→ Questions regarding geometric shapes
-- begin --
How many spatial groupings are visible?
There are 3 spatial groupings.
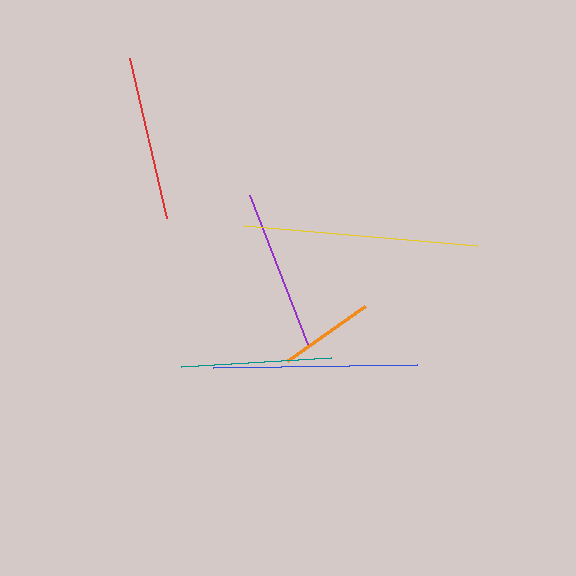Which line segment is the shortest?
The orange line is the shortest at approximately 95 pixels.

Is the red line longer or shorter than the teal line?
The red and teal lines are approximately the same length (about 164 and 150 pixels).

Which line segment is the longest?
The yellow line is the longest at approximately 235 pixels.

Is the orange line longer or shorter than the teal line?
The teal line is longer than the orange line.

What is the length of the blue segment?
The blue segment is approximately 203 pixels long.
-- end --
→ Exercise
Exclude the images, then output the data above word for word.

→ The output
How many spatial groupings are visible?
There are 3 spatial groupings.
Which line segment is the shortest?
The orange line is the shortest at approximately 95 pixels.

Is the red line longer or shorter than the teal line?
The red and teal lines are approximately the same length (about 164 and 150 pixels).

Which line segment is the longest?
The yellow line is the longest at approximately 235 pixels.

Is the orange line longer or shorter than the teal line?
The teal line is longer than the orange line.

What is the length of the blue segment?
The blue segment is approximately 203 pixels long.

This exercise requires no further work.